== DATA LISTING ==
+++

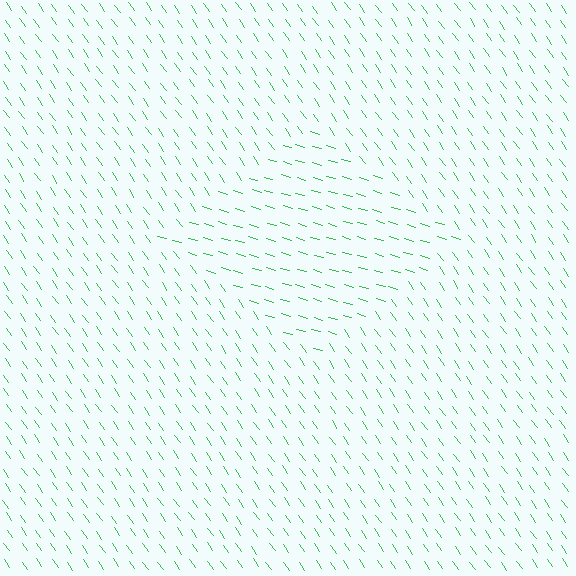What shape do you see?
I see a diamond.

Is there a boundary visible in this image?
Yes, there is a texture boundary formed by a change in line orientation.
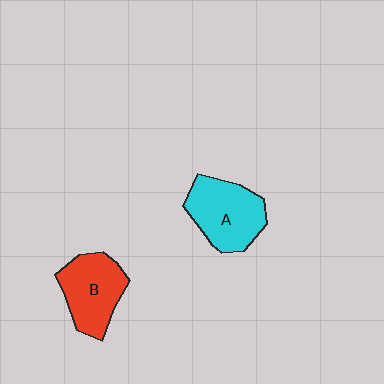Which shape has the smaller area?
Shape B (red).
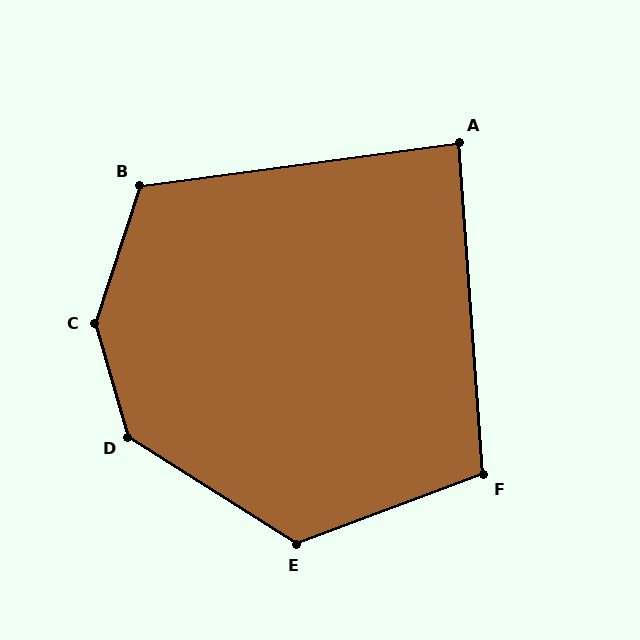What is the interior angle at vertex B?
Approximately 116 degrees (obtuse).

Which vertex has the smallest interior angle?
A, at approximately 87 degrees.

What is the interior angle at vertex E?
Approximately 127 degrees (obtuse).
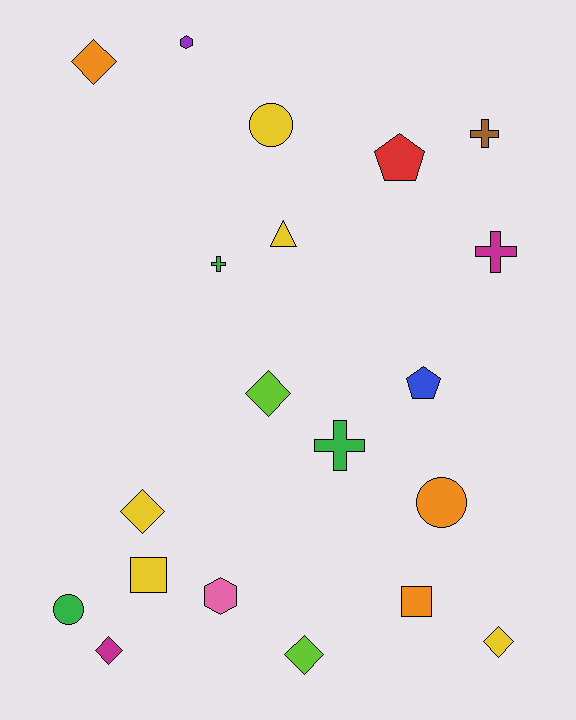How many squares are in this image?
There are 2 squares.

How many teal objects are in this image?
There are no teal objects.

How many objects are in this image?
There are 20 objects.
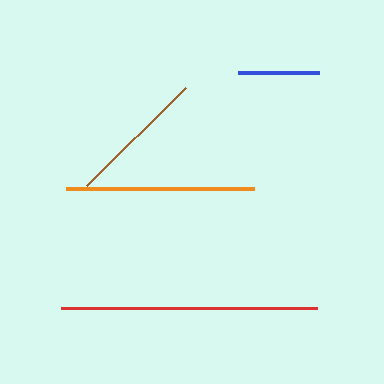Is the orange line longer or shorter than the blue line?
The orange line is longer than the blue line.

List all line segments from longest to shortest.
From longest to shortest: red, orange, brown, blue.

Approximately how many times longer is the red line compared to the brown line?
The red line is approximately 1.8 times the length of the brown line.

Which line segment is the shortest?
The blue line is the shortest at approximately 81 pixels.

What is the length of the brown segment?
The brown segment is approximately 139 pixels long.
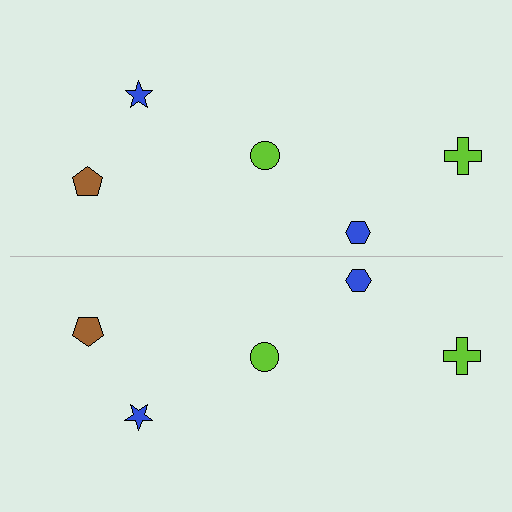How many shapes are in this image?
There are 10 shapes in this image.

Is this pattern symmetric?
Yes, this pattern has bilateral (reflection) symmetry.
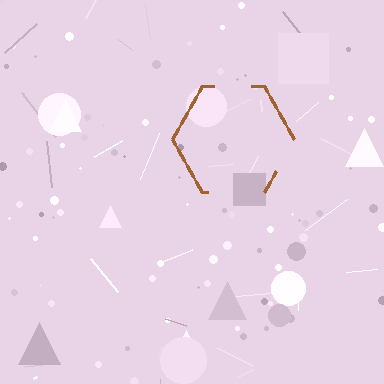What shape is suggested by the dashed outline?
The dashed outline suggests a hexagon.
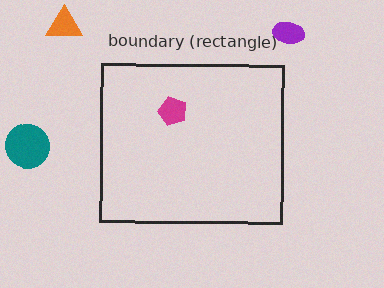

+++

Write out each line again precisely as it appears, skipping every picture.

What shape do you see?
I see a diamond.

Is there a boundary visible in this image?
Yes, there is a texture boundary formed by a change in line orientation.
Which shape has the smaller area?
Shape B (red).
What is the interior angle at vertex B?
Approximately 116 degrees (obtuse).

Which vertex has the smallest interior angle?
A, at approximately 87 degrees.

What is the interior angle at vertex E?
Approximately 127 degrees (obtuse).
How many squares are in this image?
There are 2 squares.

How many teal objects are in this image?
There are no teal objects.

How many objects are in this image?
There are 20 objects.
Is the orange line longer or shorter than the blue line?
The orange line is longer than the blue line.

List all line segments from longest to shortest.
From longest to shortest: red, orange, brown, blue.

Approximately how many times longer is the red line compared to the brown line?
The red line is approximately 1.8 times the length of the brown line.

Which line segment is the shortest?
The blue line is the shortest at approximately 81 pixels.

What is the length of the brown segment?
The brown segment is approximately 139 pixels long.
How many shapes are in this image?
There are 10 shapes in this image.

Is this pattern symmetric?
Yes, this pattern has bilateral (reflection) symmetry.
What shape is suggested by the dashed outline?
The dashed outline suggests a hexagon.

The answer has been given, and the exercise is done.